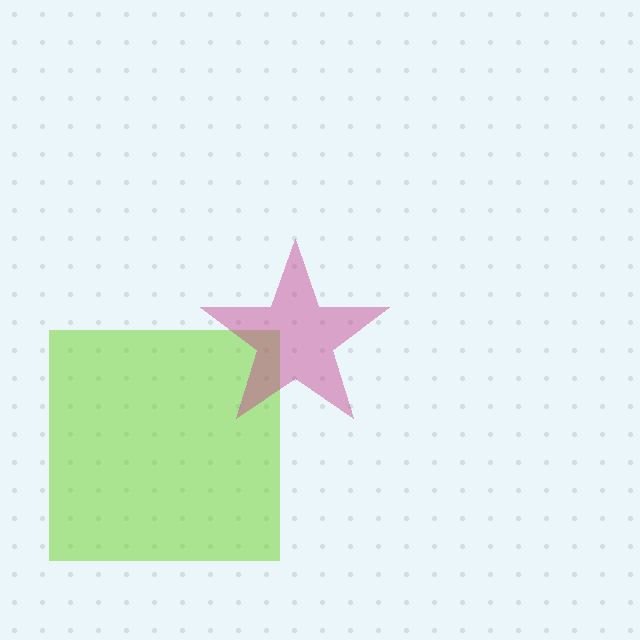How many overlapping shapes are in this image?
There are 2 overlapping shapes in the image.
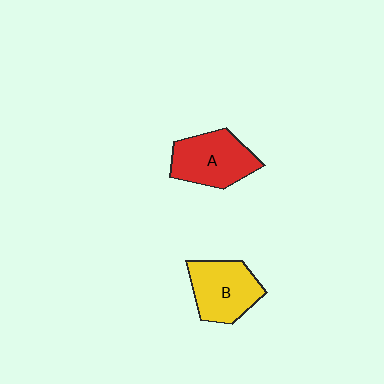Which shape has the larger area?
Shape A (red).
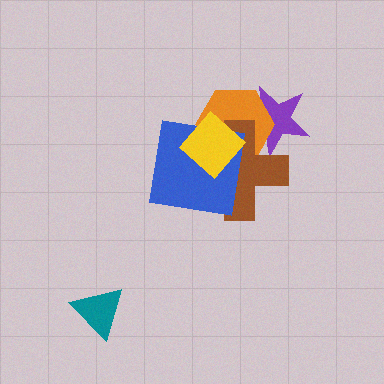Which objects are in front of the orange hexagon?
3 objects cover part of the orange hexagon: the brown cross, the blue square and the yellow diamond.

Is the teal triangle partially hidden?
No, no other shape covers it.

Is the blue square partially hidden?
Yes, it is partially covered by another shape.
++++++++++++++++++++
> **TO BE DONE**
Reproduce all the records verbatim, excluding images.

> **RESPONSE BELOW**
How many overlapping shapes are in this image?
There are 2 overlapping shapes in the image.
Which shape has the larger area?
Shape A (red).
Which objects are in front of the orange hexagon?
3 objects cover part of the orange hexagon: the brown cross, the blue square and the yellow diamond.

Is the teal triangle partially hidden?
No, no other shape covers it.

Is the blue square partially hidden?
Yes, it is partially covered by another shape.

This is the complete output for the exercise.